## EXERCISE OBJECTIVE:
Can you return, unchanged, the lines from the one that contains "What shape is on top of the yellow square?" to the last line, with the pictures left out?

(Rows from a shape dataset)
● ● ● ● ●
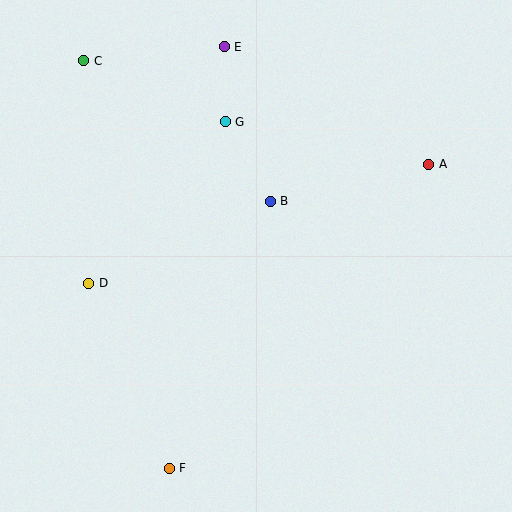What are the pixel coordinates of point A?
Point A is at (429, 164).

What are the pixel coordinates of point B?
Point B is at (270, 201).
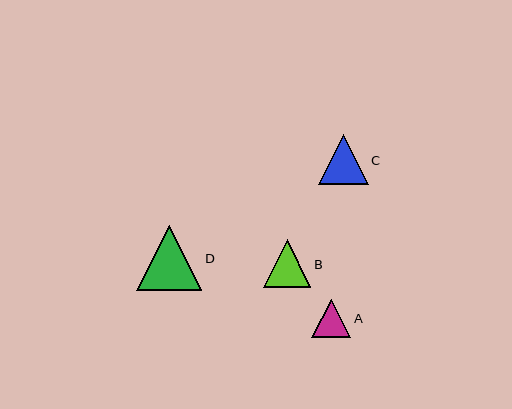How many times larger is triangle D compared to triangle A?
Triangle D is approximately 1.7 times the size of triangle A.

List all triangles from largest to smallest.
From largest to smallest: D, C, B, A.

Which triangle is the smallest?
Triangle A is the smallest with a size of approximately 39 pixels.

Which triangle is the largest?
Triangle D is the largest with a size of approximately 66 pixels.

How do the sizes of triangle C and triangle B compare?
Triangle C and triangle B are approximately the same size.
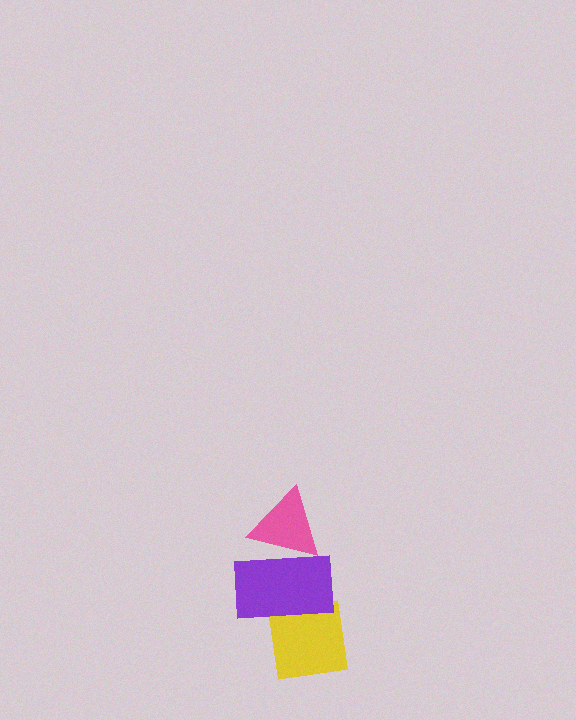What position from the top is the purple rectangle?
The purple rectangle is 2nd from the top.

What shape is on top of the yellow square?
The purple rectangle is on top of the yellow square.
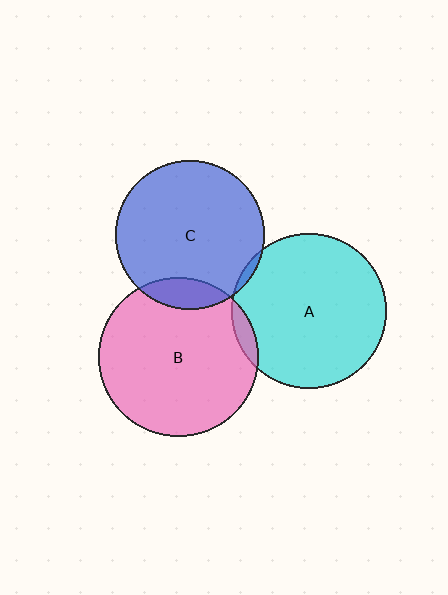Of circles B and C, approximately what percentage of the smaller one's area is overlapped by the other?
Approximately 10%.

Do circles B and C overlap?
Yes.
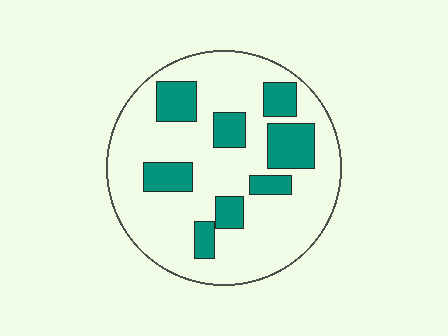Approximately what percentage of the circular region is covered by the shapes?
Approximately 25%.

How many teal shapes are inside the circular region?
8.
● ● ● ● ●
## FULL ANSWER:
What shape is on top of the yellow square?
The purple rectangle is on top of the yellow square.
Of circles B and C, approximately what percentage of the smaller one's area is overlapped by the other?
Approximately 10%.

Do circles B and C overlap?
Yes.
Approximately what percentage of the circular region is covered by the shapes?
Approximately 25%.

How many teal shapes are inside the circular region?
8.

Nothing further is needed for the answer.